== MATERIAL SHOWN ==

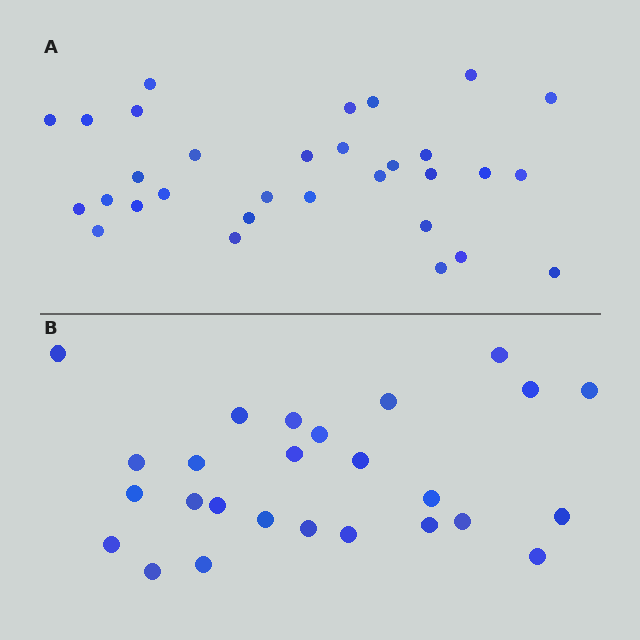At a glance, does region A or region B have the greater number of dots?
Region A (the top region) has more dots.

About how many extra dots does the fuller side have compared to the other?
Region A has about 5 more dots than region B.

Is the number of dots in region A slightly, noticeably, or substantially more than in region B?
Region A has only slightly more — the two regions are fairly close. The ratio is roughly 1.2 to 1.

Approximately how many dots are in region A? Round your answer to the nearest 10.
About 30 dots. (The exact count is 31, which rounds to 30.)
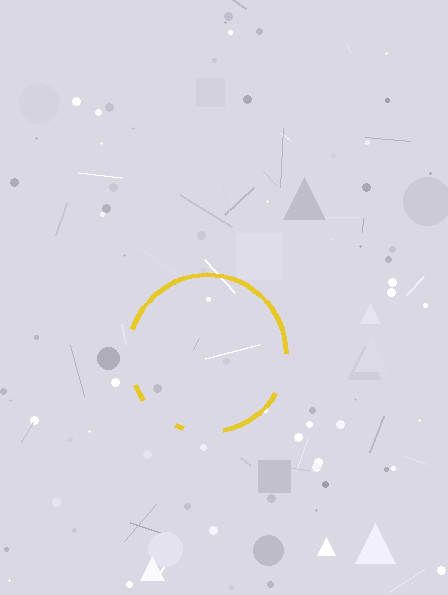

===

• [YOUR INSTRUCTIONS] Nothing but the pictures may be dropped; output the records above exactly.

• [THE RESPONSE]
At a glance, does region A or region B have the greater number of dots?
Region A (the top region) has more dots.

About how many extra dots does the fuller side have compared to the other?
Region A has about 5 more dots than region B.

Is the number of dots in region A slightly, noticeably, or substantially more than in region B?
Region A has only slightly more — the two regions are fairly close. The ratio is roughly 1.2 to 1.

Approximately how many dots are in region A? Round your answer to the nearest 10.
About 30 dots. (The exact count is 31, which rounds to 30.)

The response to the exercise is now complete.